>> Start

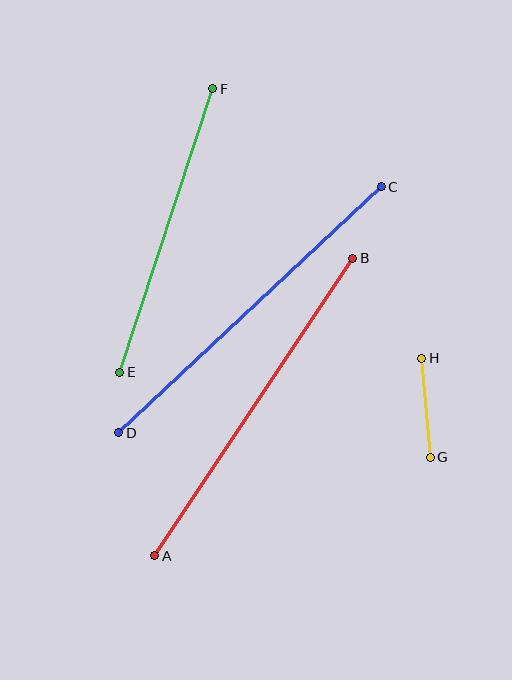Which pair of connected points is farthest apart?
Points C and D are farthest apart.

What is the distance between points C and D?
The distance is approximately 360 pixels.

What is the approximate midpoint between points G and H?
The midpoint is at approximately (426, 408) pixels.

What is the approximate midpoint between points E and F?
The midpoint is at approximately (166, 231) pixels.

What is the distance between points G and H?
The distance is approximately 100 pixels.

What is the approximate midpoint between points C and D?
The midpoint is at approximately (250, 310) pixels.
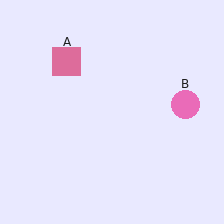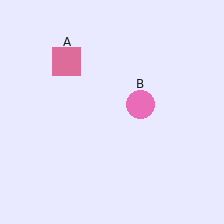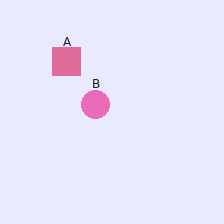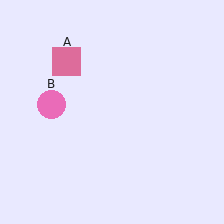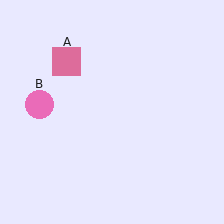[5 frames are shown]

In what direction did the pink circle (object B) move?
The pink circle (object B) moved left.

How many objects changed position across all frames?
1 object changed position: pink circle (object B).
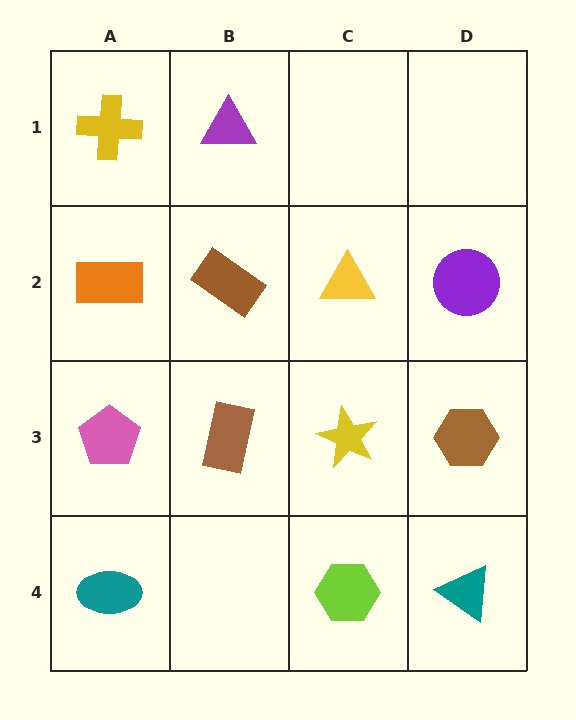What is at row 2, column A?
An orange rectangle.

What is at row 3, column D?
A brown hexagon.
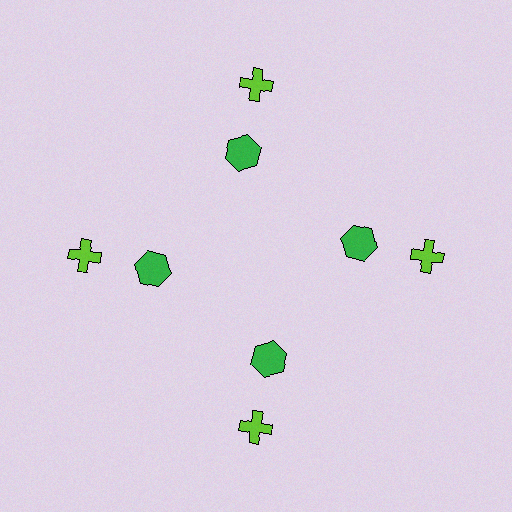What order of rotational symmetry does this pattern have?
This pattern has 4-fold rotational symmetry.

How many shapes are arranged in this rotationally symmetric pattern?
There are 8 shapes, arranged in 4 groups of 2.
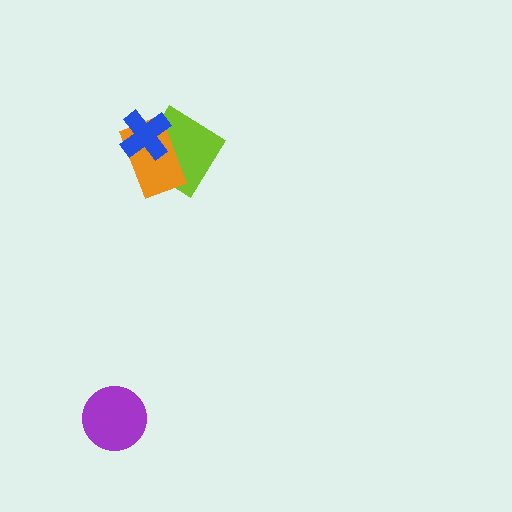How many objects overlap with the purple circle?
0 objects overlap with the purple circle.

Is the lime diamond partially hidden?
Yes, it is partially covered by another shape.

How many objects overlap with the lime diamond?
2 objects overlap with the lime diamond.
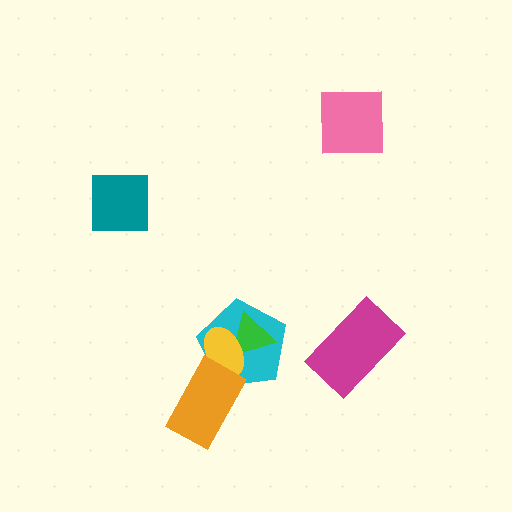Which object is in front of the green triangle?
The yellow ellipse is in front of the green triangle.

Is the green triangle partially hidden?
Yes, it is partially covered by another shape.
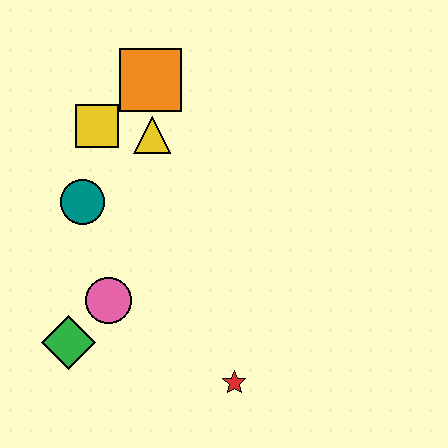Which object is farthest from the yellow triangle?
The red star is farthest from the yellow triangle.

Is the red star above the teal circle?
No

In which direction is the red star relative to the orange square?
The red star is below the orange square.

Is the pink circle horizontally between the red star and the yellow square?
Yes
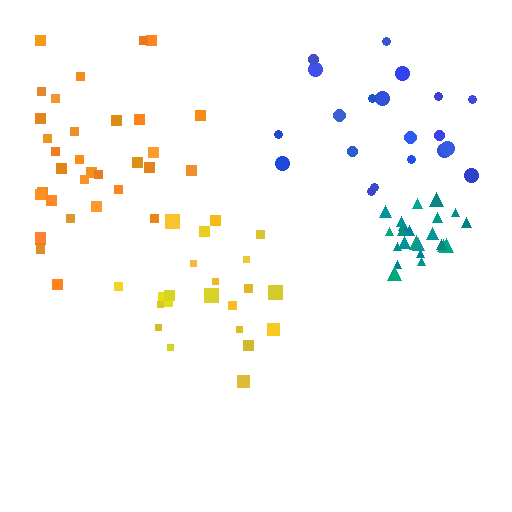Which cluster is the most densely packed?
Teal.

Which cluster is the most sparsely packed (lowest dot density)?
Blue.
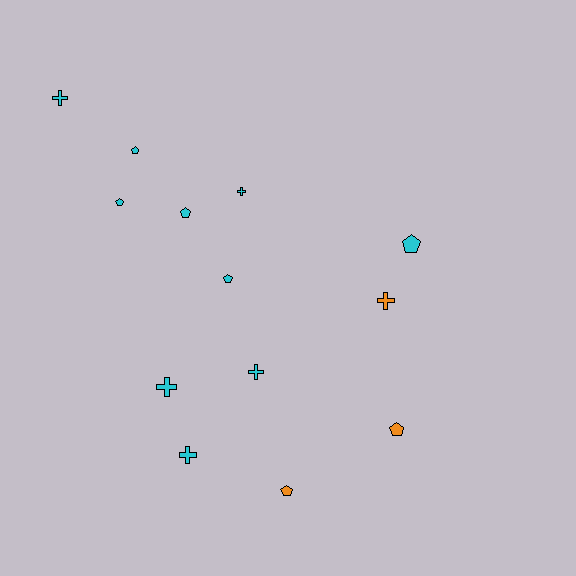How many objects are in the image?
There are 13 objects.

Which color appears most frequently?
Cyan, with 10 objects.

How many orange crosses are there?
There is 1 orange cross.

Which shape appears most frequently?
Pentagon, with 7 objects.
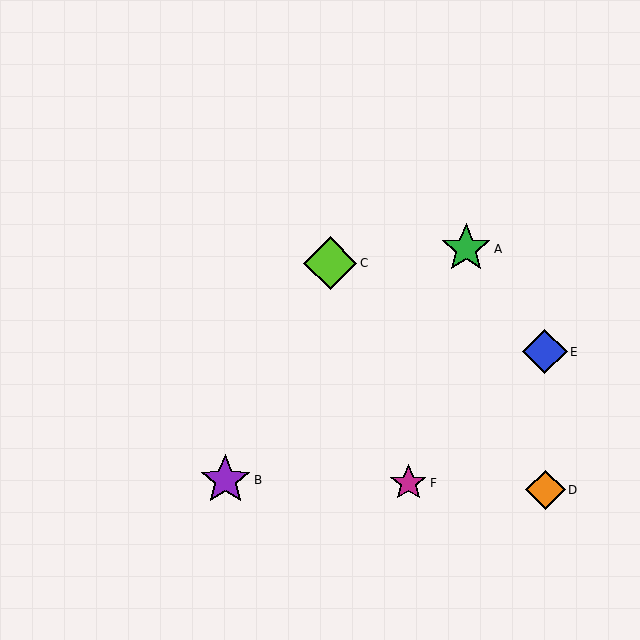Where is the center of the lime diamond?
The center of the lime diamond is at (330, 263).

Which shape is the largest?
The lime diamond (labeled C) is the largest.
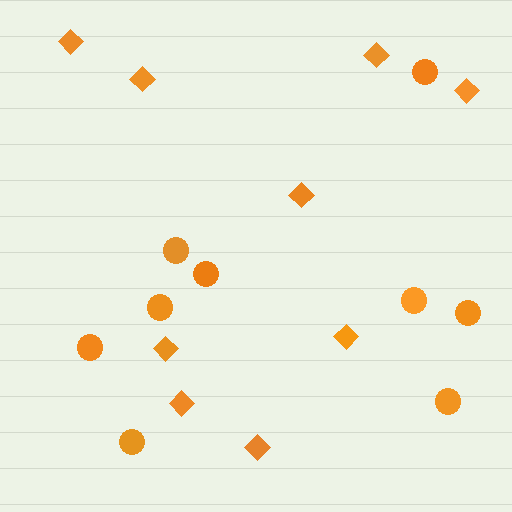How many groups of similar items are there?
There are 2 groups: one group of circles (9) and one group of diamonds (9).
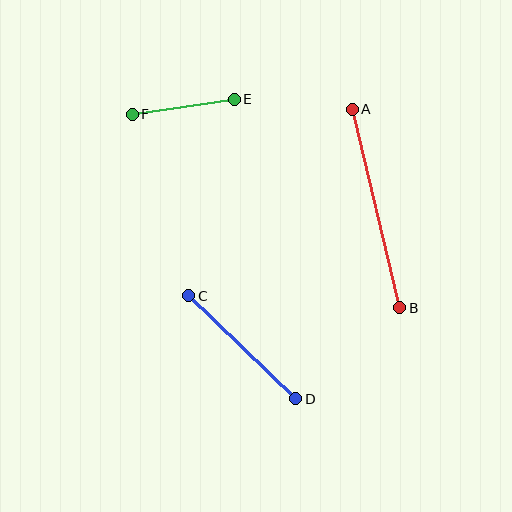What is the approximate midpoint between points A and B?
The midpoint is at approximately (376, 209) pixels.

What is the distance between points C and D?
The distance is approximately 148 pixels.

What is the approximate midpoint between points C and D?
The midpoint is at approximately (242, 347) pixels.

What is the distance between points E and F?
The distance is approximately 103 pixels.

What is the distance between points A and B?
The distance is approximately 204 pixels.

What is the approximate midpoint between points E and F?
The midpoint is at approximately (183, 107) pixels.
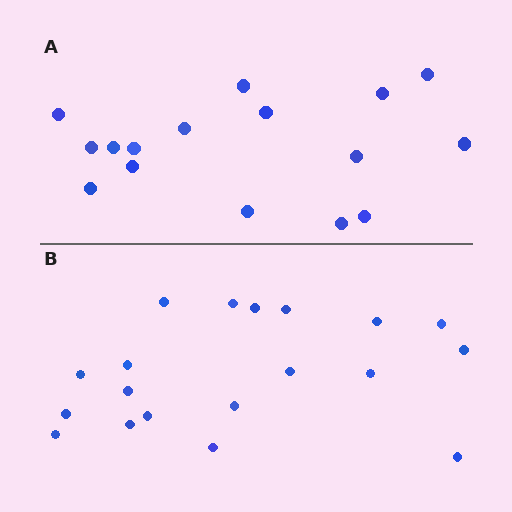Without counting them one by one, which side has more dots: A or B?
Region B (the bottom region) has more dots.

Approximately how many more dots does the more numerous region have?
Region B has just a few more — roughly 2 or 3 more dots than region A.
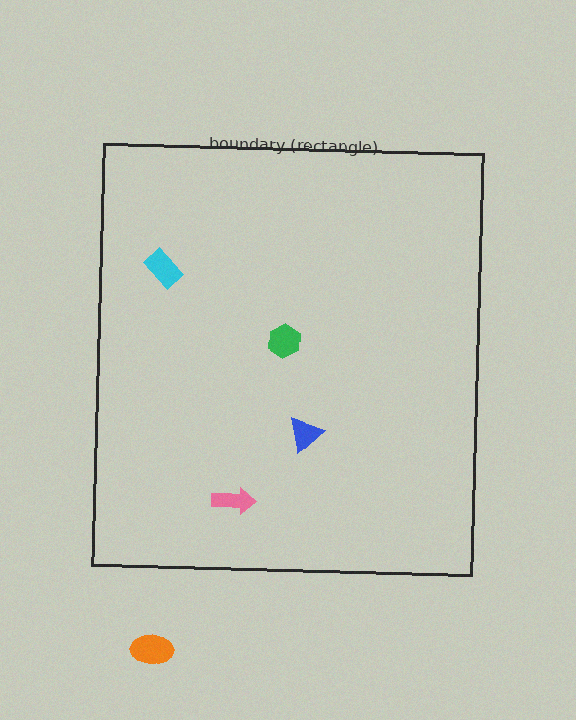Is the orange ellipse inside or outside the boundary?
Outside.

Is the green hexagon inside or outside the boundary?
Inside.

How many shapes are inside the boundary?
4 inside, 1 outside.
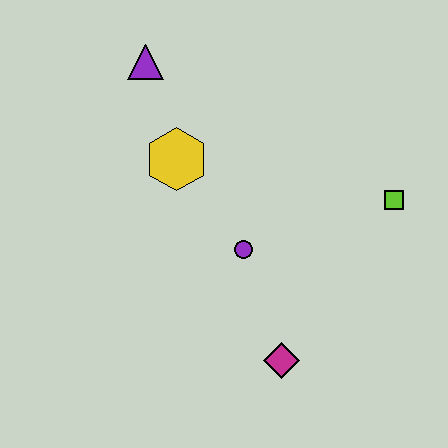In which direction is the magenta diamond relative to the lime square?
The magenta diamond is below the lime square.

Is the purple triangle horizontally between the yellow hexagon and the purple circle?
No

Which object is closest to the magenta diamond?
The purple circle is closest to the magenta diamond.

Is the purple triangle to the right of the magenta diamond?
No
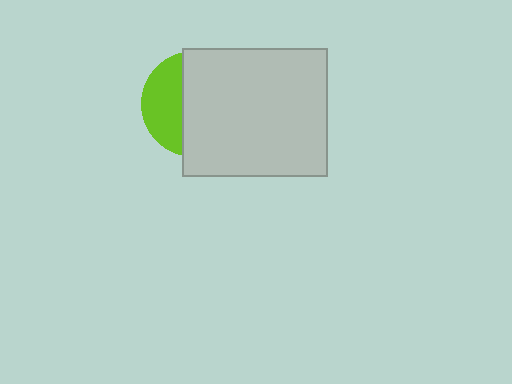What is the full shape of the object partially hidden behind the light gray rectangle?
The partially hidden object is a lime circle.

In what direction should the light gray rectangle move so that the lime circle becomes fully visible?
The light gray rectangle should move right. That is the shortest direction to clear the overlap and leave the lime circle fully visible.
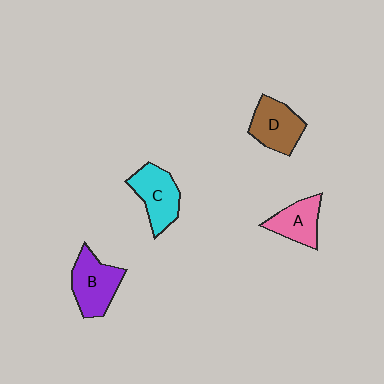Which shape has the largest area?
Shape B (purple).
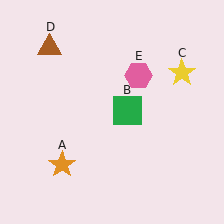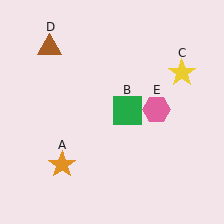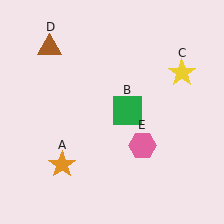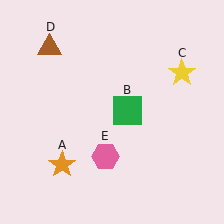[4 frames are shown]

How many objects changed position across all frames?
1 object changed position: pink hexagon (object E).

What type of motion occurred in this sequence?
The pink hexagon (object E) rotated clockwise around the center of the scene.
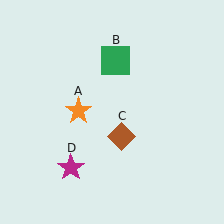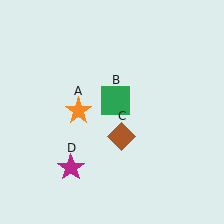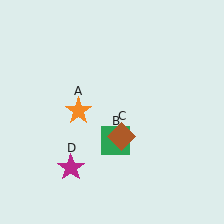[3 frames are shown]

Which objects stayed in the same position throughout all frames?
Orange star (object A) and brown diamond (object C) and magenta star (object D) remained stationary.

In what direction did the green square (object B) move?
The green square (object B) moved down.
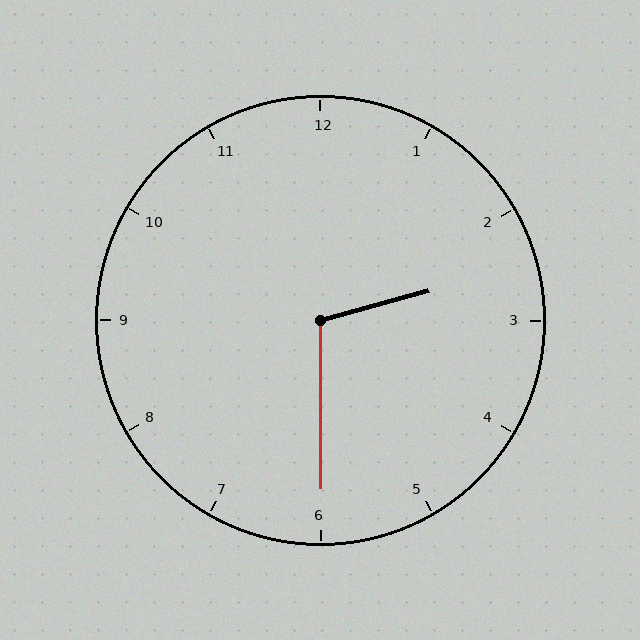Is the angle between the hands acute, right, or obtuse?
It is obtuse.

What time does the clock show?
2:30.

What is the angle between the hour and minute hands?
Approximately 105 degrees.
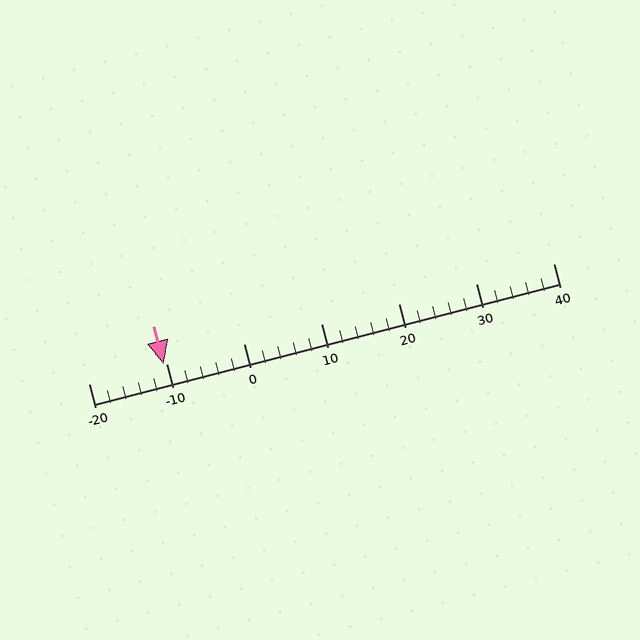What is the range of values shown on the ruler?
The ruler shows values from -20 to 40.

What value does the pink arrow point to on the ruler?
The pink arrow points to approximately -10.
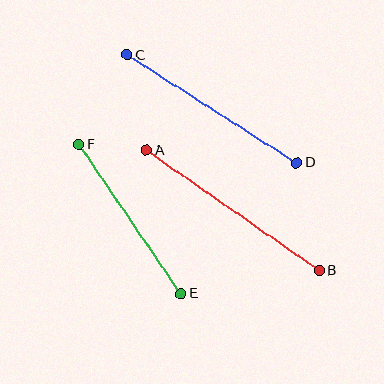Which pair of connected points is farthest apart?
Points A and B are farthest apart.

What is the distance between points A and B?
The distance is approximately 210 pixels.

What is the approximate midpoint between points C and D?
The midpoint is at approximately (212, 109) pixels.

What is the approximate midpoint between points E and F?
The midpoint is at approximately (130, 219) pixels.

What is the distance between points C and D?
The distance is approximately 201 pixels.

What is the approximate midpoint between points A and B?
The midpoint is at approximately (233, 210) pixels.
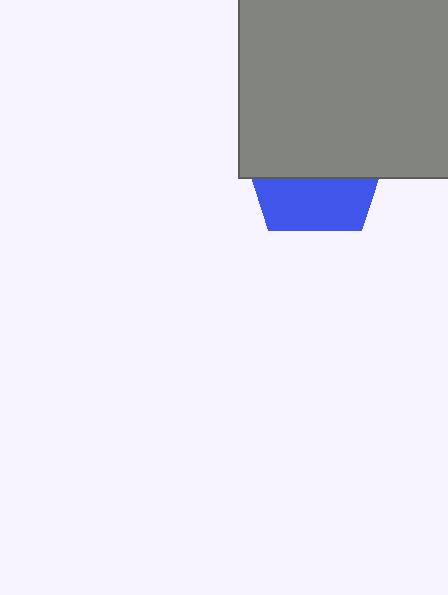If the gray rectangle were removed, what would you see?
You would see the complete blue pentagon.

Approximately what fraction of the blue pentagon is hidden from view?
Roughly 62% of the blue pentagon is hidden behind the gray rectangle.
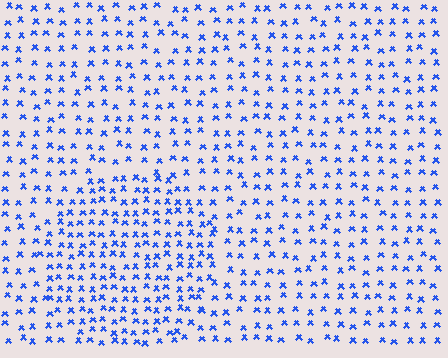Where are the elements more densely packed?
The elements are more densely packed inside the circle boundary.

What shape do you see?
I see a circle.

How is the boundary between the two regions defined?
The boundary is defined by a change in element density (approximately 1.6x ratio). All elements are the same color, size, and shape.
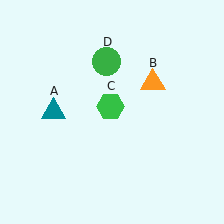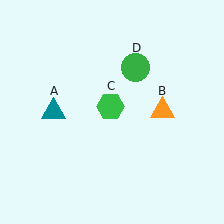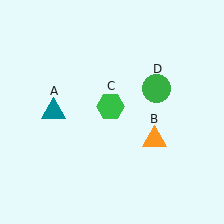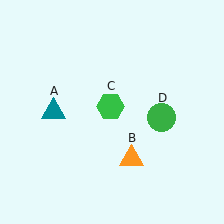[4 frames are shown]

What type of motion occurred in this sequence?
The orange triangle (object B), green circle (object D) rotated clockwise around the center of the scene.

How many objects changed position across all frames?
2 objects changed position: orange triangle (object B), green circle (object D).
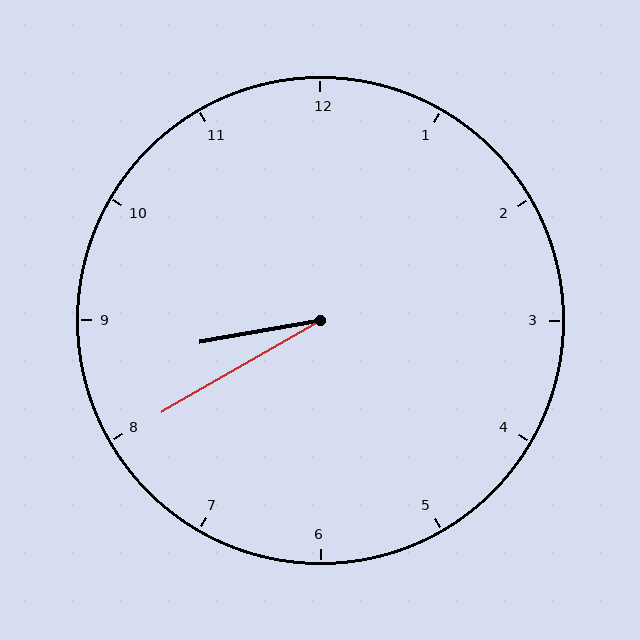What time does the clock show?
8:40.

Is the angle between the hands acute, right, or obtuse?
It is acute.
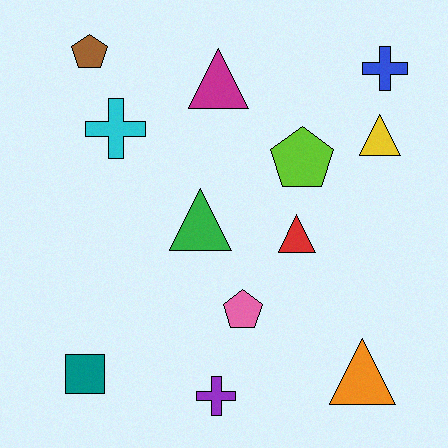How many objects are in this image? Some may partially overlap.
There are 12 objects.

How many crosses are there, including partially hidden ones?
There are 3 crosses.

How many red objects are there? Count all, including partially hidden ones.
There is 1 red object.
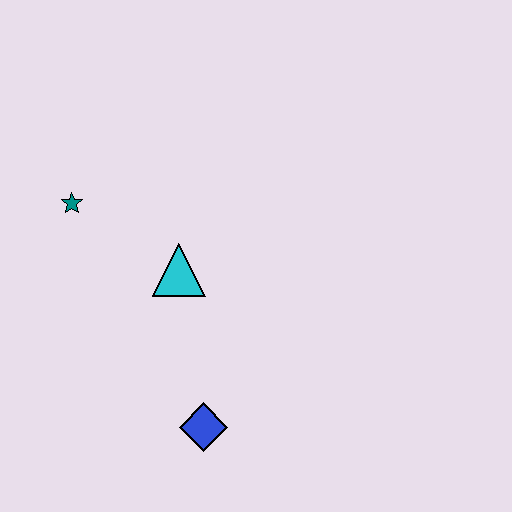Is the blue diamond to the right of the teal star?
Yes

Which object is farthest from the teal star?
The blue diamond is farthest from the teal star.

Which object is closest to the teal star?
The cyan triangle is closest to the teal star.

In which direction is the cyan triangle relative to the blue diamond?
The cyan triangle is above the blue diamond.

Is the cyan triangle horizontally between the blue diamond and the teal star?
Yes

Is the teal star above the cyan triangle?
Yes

>> End

Written instruction:
Copy out exactly the lines running from the line with "Which object is closest to the teal star?" to the end of the records, inclusive.

Output below:
Which object is closest to the teal star?
The cyan triangle is closest to the teal star.

In which direction is the cyan triangle relative to the blue diamond?
The cyan triangle is above the blue diamond.

Is the cyan triangle horizontally between the blue diamond and the teal star?
Yes

Is the teal star above the cyan triangle?
Yes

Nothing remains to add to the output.